TASK INPUT ▸

◇ ◇ ◇ ◇ ◇

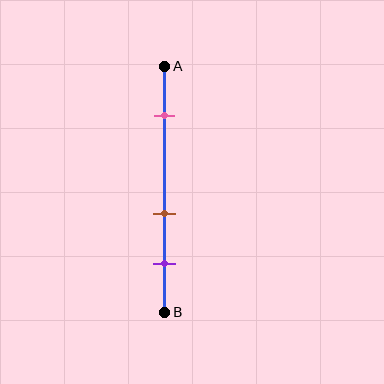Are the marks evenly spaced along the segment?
No, the marks are not evenly spaced.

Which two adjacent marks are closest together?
The brown and purple marks are the closest adjacent pair.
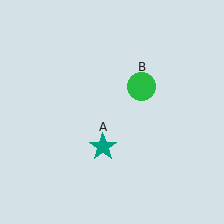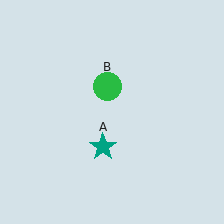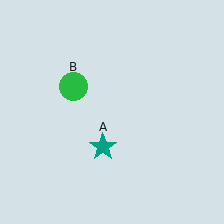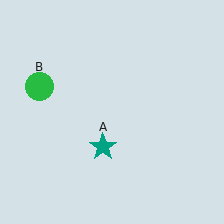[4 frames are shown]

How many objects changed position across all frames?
1 object changed position: green circle (object B).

◇ ◇ ◇ ◇ ◇

THE PROBLEM ▸ Leave the pictures out and copy the rest of the data exactly.

RESULT FOR THIS EXERCISE ▸
Are the marks evenly spaced along the segment?
No, the marks are not evenly spaced.

Which two adjacent marks are closest together?
The brown and purple marks are the closest adjacent pair.
[4 frames are shown]

How many objects changed position across all frames?
1 object changed position: green circle (object B).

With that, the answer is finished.